Material shown:
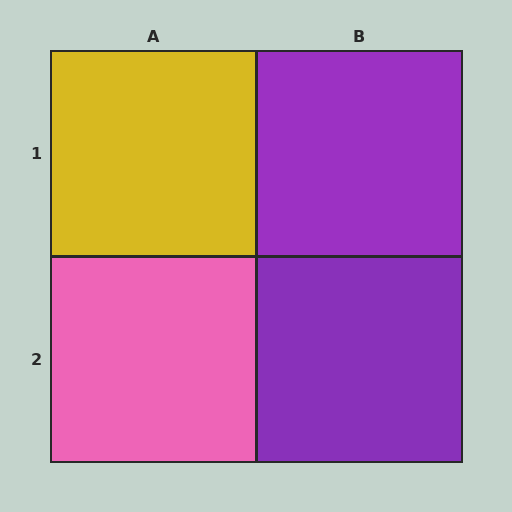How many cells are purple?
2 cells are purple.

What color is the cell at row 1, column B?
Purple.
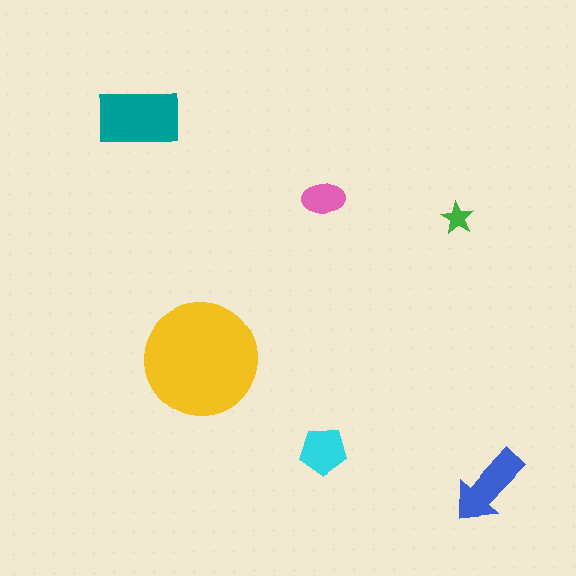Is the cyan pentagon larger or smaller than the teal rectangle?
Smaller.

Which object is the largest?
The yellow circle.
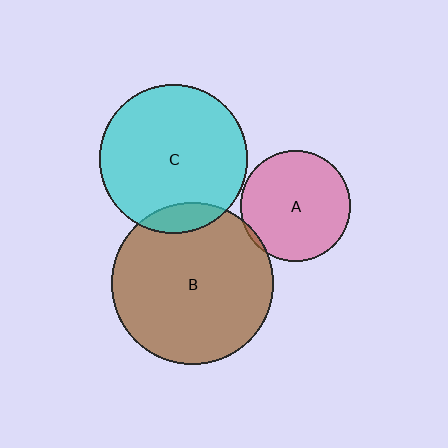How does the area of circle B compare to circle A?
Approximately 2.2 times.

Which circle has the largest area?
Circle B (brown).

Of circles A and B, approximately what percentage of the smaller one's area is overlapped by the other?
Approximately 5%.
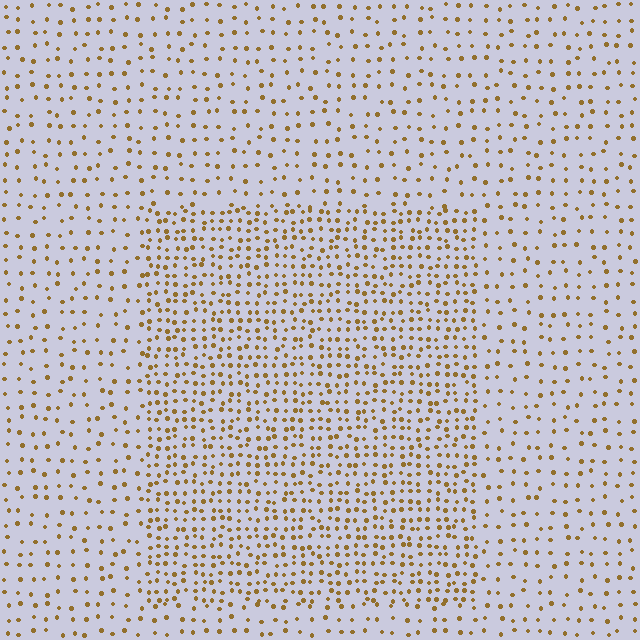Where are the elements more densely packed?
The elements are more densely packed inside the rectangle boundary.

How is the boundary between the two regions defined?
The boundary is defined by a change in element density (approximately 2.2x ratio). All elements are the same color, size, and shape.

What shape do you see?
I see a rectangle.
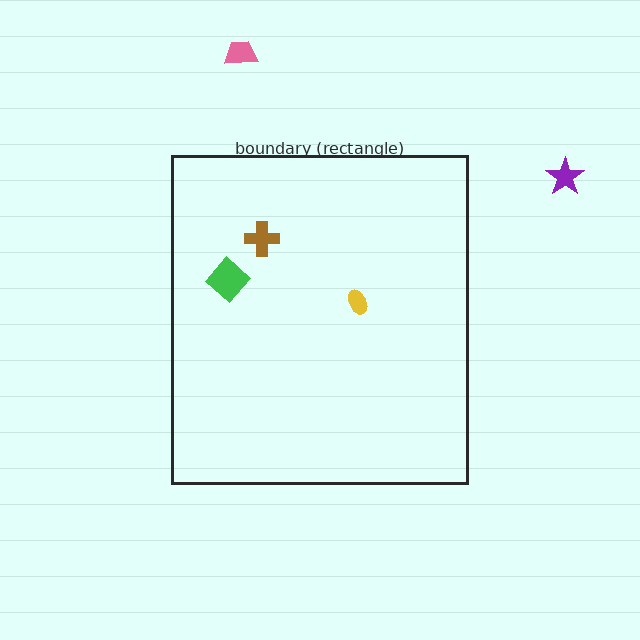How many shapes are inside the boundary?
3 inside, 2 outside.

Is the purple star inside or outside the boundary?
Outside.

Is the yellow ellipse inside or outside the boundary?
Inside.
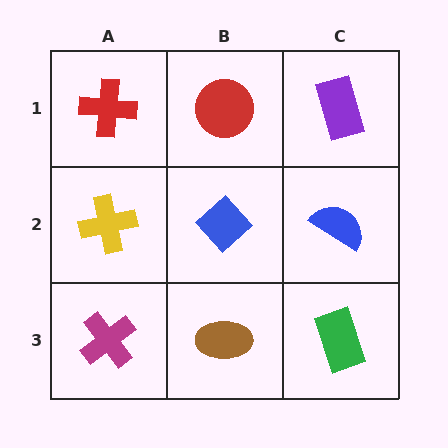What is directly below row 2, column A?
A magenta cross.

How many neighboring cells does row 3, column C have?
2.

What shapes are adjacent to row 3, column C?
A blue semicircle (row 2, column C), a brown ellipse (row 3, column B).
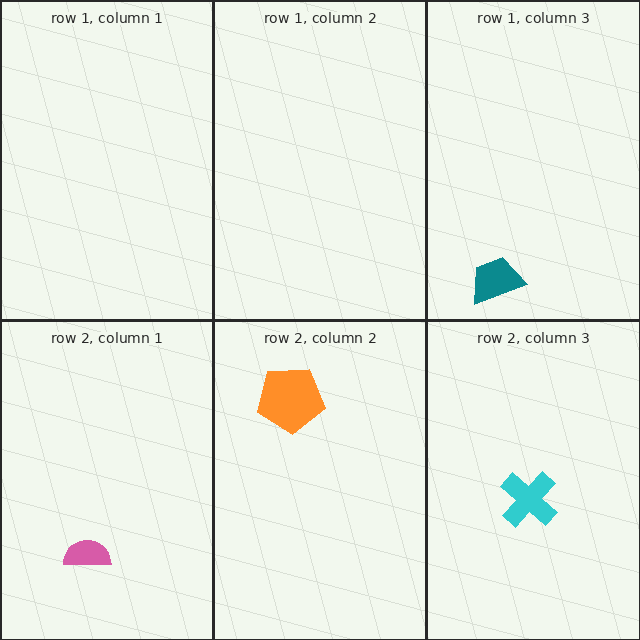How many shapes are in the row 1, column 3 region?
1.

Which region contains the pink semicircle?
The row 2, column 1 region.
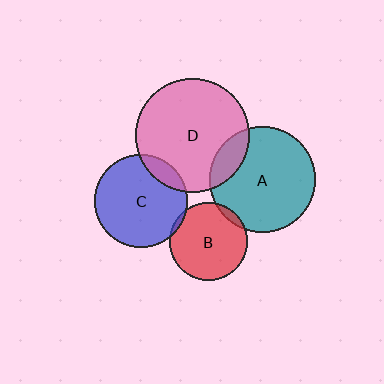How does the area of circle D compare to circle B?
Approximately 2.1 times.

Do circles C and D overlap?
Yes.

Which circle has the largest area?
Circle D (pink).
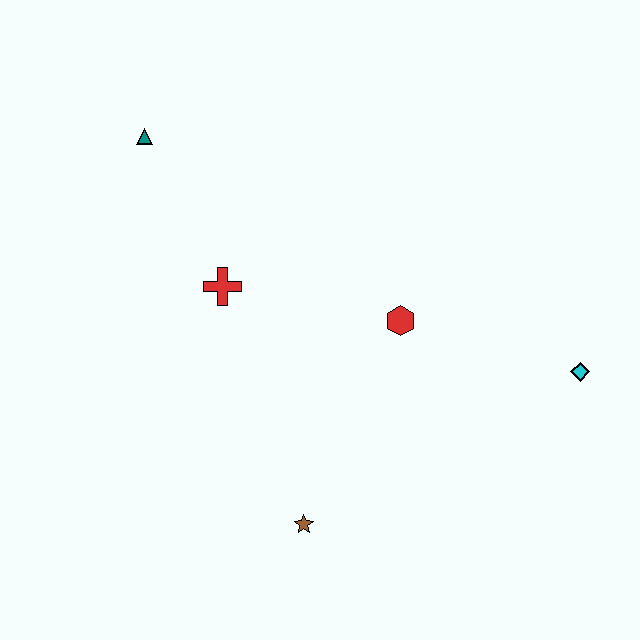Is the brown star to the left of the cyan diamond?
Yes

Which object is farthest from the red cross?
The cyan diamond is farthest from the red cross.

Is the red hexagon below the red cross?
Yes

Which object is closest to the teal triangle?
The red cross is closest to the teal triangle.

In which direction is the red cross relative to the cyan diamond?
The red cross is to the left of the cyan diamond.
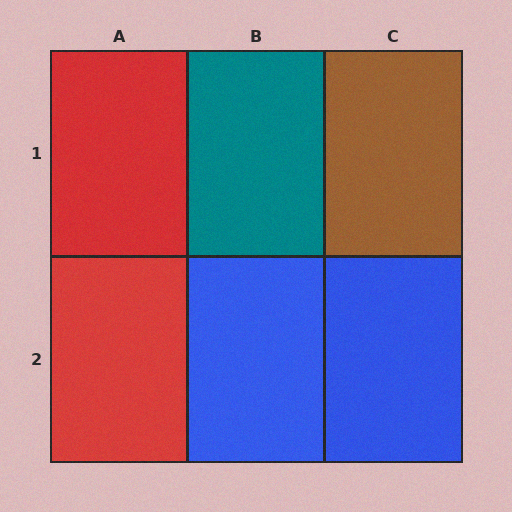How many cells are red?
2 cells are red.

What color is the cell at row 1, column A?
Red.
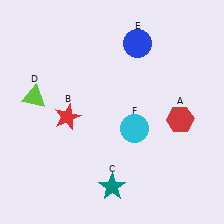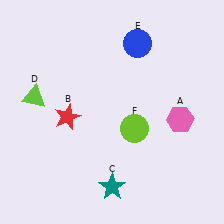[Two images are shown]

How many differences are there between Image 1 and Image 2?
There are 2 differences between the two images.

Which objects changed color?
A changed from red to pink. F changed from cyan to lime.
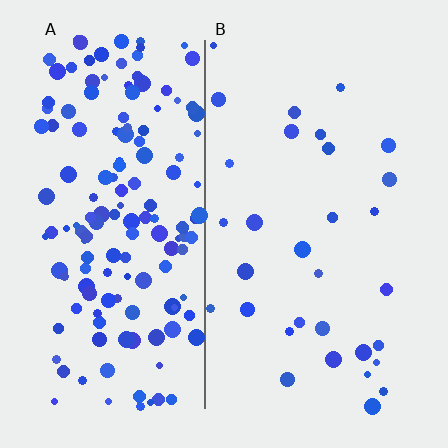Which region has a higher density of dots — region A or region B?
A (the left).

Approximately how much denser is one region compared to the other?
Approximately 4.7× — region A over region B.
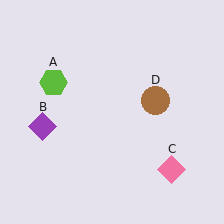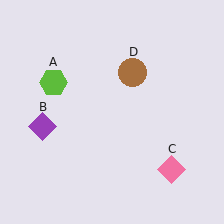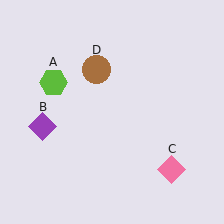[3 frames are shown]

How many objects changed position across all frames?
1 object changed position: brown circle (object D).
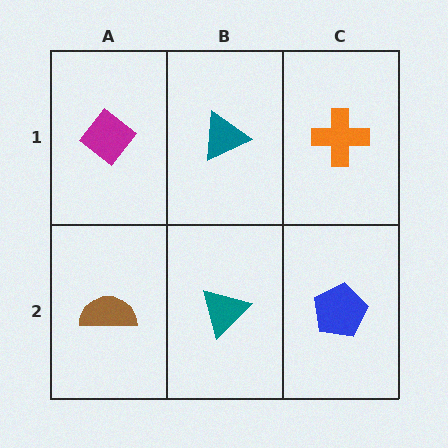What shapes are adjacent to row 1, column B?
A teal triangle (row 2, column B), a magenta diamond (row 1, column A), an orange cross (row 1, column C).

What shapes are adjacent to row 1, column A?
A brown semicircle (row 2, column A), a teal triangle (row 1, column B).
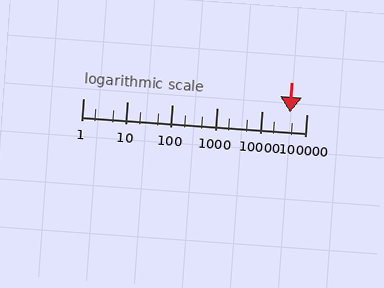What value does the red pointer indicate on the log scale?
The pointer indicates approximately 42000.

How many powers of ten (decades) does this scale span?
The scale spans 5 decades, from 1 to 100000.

What is being asked: Apart from the pictures, the entries above are to be repeated in full and exactly.

Reply:
How many cells are purple?
2 cells are purple.

What color is the cell at row 1, column B?
Purple.
Is the cyan pentagon larger or smaller than the teal rectangle?
Smaller.

Which object is the largest?
The yellow circle.
How does the area of circle B compare to circle A?
Approximately 2.2 times.

Which circle has the largest area?
Circle B (brown).

Of circles A and B, approximately what percentage of the smaller one's area is overlapped by the other?
Approximately 5%.
Where are the elements more densely packed?
The elements are more densely packed inside the rectangle boundary.

How is the boundary between the two regions defined?
The boundary is defined by a change in element density (approximately 2.2x ratio). All elements are the same color, size, and shape.

What shape do you see?
I see a rectangle.
How many shapes are inside the boundary?
3 inside, 2 outside.

Is the purple star inside or outside the boundary?
Outside.

Is the yellow ellipse inside or outside the boundary?
Inside.
What is directly below row 2, column A?
A magenta cross.

How many neighboring cells does row 3, column C have?
2.

What shapes are adjacent to row 3, column C?
A blue semicircle (row 2, column C), a brown ellipse (row 3, column B).
How many shapes are in the row 1, column 3 region?
1.

Which region contains the pink semicircle?
The row 2, column 1 region.
How does the area of circle D compare to circle B?
Approximately 2.1 times.

Do circles C and D overlap?
Yes.

Which circle has the largest area?
Circle D (pink).
Is the brown star to the left of the cyan diamond?
Yes

Which object is farthest from the red cross?
The cyan diamond is farthest from the red cross.

Is the red hexagon below the red cross?
Yes

Which object is closest to the teal triangle?
The red cross is closest to the teal triangle.

In which direction is the red cross relative to the cyan diamond?
The red cross is to the left of the cyan diamond.
How many cells are red?
2 cells are red.

What color is the cell at row 1, column A?
Red.
[Two images are shown]

How many differences are there between Image 1 and Image 2?
There are 2 differences between the two images.

Which objects changed color?
A changed from red to pink. F changed from cyan to lime.
Which region has a higher density of dots — region A or region B?
A (the left).

Approximately how much denser is one region compared to the other?
Approximately 4.7× — region A over region B.
[3 frames are shown]

How many objects changed position across all frames?
1 object changed position: brown circle (object D).
What shapes are adjacent to row 1, column B?
A teal triangle (row 2, column B), a magenta diamond (row 1, column A), an orange cross (row 1, column C).

What shapes are adjacent to row 1, column A?
A brown semicircle (row 2, column A), a teal triangle (row 1, column B).
What value does the red pointer indicate on the log scale?
The pointer indicates approximately 42000.

How many powers of ten (decades) does this scale span?
The scale spans 5 decades, from 1 to 100000.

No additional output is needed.